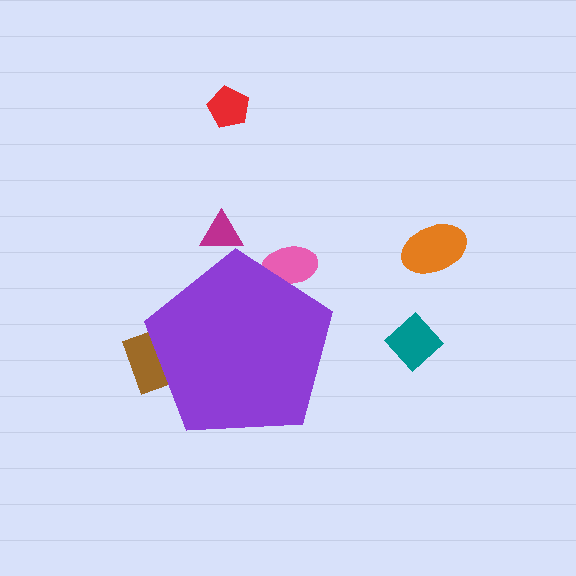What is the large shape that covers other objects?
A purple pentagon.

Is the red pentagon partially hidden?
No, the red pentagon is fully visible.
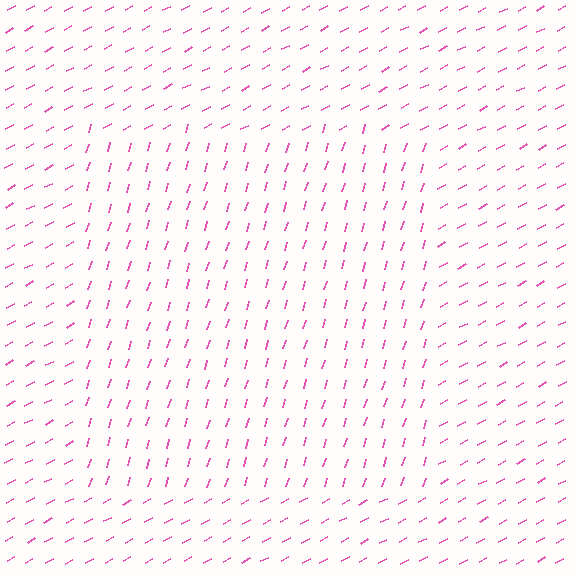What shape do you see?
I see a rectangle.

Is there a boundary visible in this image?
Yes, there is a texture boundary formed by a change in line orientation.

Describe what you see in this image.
• • • •
Without the pictures, output the full listing exactly as it stands.

**ANSWER**.
What is the large shape that covers other objects?
A purple pentagon.

Is the red pentagon partially hidden?
No, the red pentagon is fully visible.
What shape do you see?
I see a rectangle.

Is there a boundary visible in this image?
Yes, there is a texture boundary formed by a change in line orientation.

Describe what you see in this image.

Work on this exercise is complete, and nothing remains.